Dataset records:
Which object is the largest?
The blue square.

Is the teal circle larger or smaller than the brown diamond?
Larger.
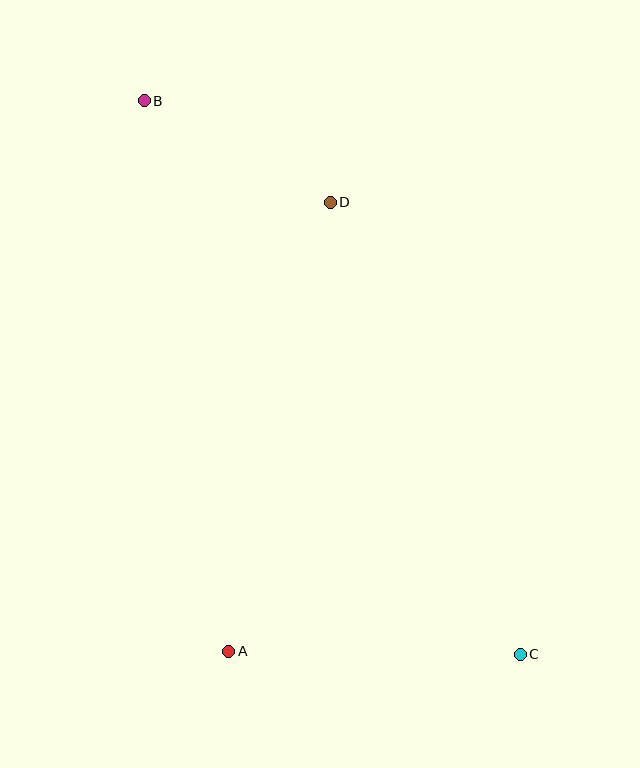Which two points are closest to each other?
Points B and D are closest to each other.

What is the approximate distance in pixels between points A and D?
The distance between A and D is approximately 460 pixels.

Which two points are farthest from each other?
Points B and C are farthest from each other.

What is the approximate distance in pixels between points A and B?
The distance between A and B is approximately 557 pixels.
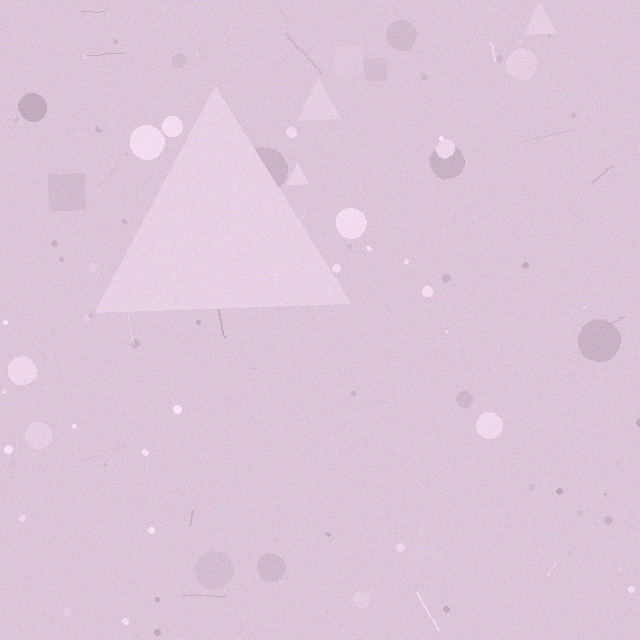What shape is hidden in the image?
A triangle is hidden in the image.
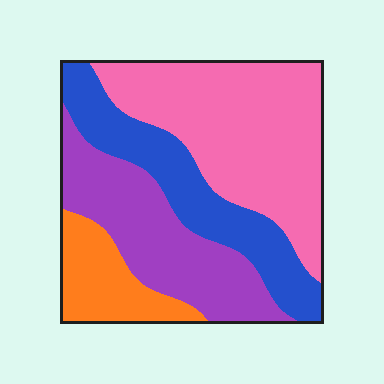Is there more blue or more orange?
Blue.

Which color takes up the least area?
Orange, at roughly 15%.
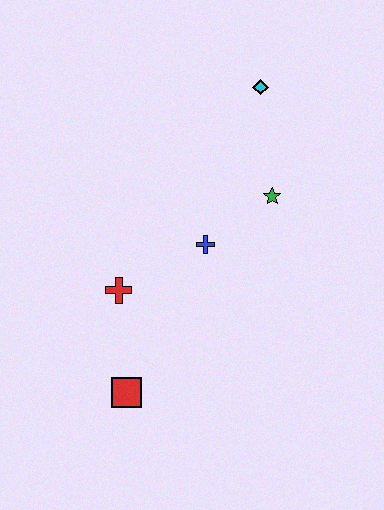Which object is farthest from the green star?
The red square is farthest from the green star.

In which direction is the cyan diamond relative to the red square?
The cyan diamond is above the red square.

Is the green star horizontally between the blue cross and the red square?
No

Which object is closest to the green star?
The blue cross is closest to the green star.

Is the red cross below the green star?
Yes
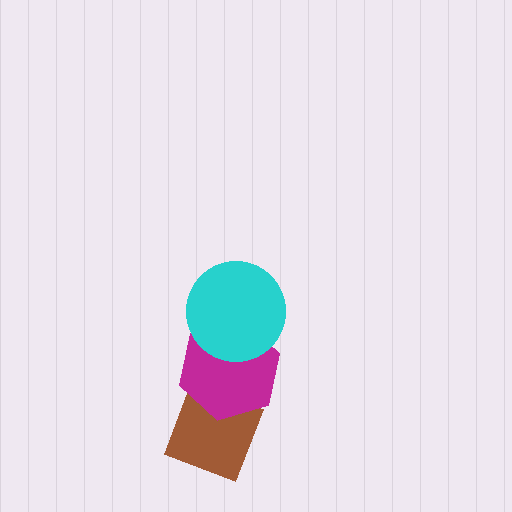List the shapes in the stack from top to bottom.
From top to bottom: the cyan circle, the magenta hexagon, the brown diamond.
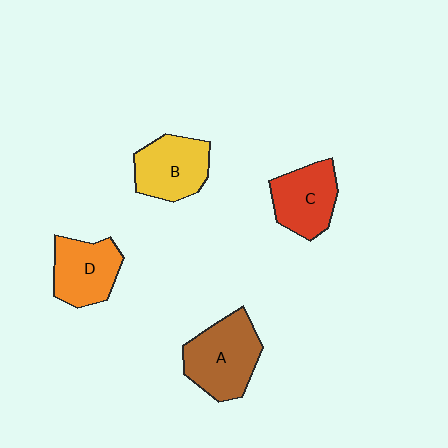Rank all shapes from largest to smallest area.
From largest to smallest: A (brown), B (yellow), D (orange), C (red).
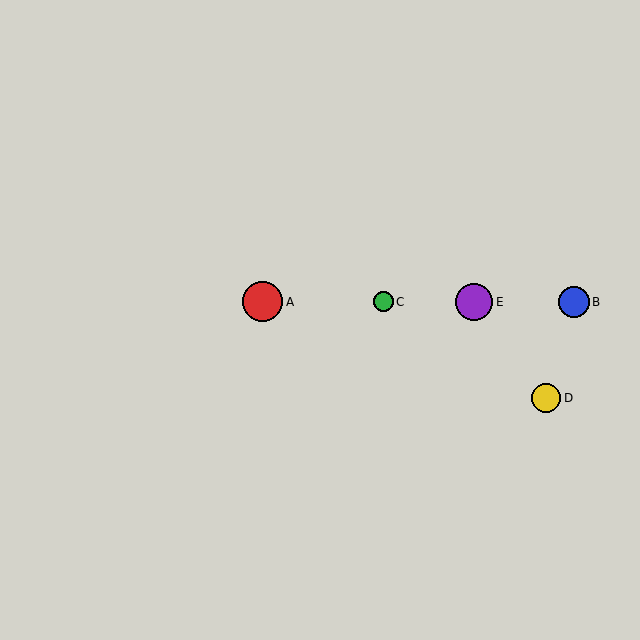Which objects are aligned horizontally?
Objects A, B, C, E are aligned horizontally.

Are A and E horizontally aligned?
Yes, both are at y≈302.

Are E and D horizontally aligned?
No, E is at y≈302 and D is at y≈398.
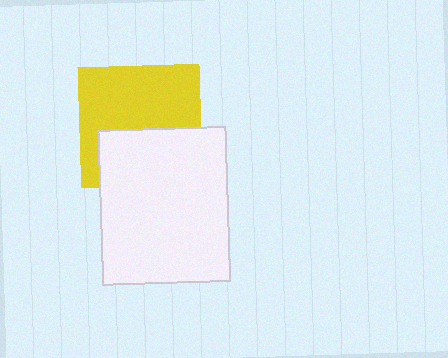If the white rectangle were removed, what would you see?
You would see the complete yellow square.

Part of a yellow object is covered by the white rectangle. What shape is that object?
It is a square.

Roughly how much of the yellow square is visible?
About half of it is visible (roughly 59%).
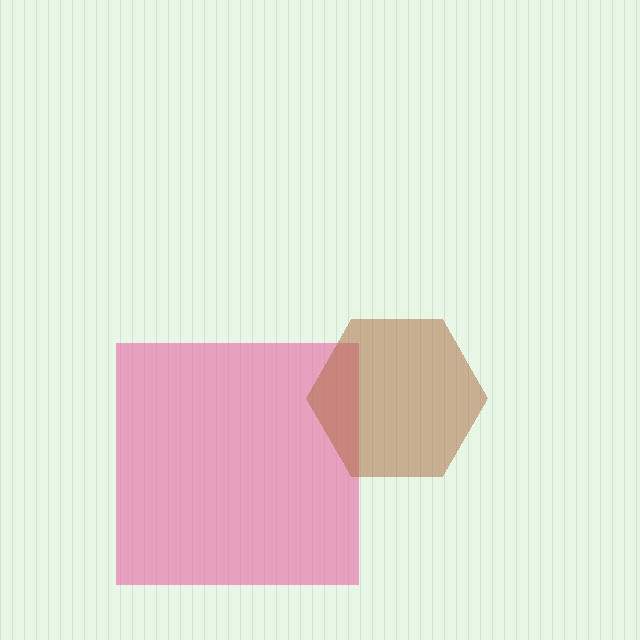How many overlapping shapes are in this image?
There are 2 overlapping shapes in the image.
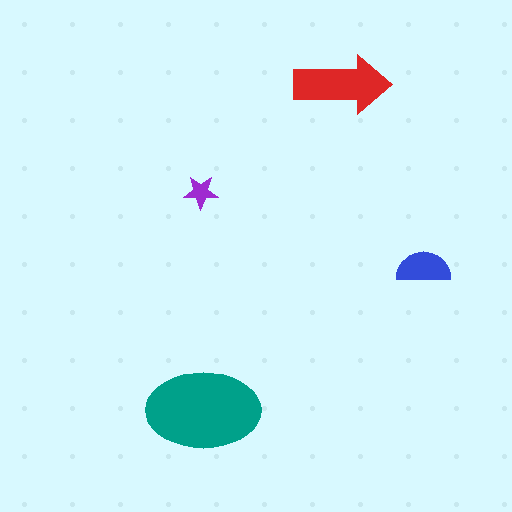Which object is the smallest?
The purple star.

### TASK DESCRIPTION
Keep the pictures out of the copy and return the rest of the data above exactly.

### CORRECT RESULT
Which object is the largest?
The blue square.

Is the teal circle larger or smaller than the brown diamond?
Larger.
Which two points are closest to each other?
Points B and D are closest to each other.

What is the approximate distance in pixels between points A and D?
The distance between A and D is approximately 460 pixels.

Which two points are farthest from each other?
Points B and C are farthest from each other.

What is the approximate distance in pixels between points A and B?
The distance between A and B is approximately 557 pixels.
What shape is hidden in the image?
A triangle is hidden in the image.
Is there more blue or more orange?
Blue.

Which color takes up the least area?
Orange, at roughly 15%.
Which object is farthest from the green star?
The red square is farthest from the green star.

In which direction is the cyan diamond relative to the red square?
The cyan diamond is above the red square.

Is the green star horizontally between the blue cross and the red square?
No

Which object is closest to the green star?
The blue cross is closest to the green star.

Is the red cross below the green star?
Yes
List the shapes in the stack from top to bottom.
From top to bottom: the cyan circle, the magenta hexagon, the brown diamond.
Rank all shapes from largest to smallest area.
From largest to smallest: A (brown), B (yellow), D (orange), C (red).
Which objects are aligned horizontally?
Objects A, B, C, E are aligned horizontally.

Are A and E horizontally aligned?
Yes, both are at y≈302.

Are E and D horizontally aligned?
No, E is at y≈302 and D is at y≈398.
If the white rectangle were removed, what would you see?
You would see the complete yellow square.

Part of a yellow object is covered by the white rectangle. What shape is that object?
It is a square.

Roughly how much of the yellow square is visible?
About half of it is visible (roughly 59%).
How many overlapping shapes are in this image?
There are 2 overlapping shapes in the image.
Which object is the smallest?
The purple star.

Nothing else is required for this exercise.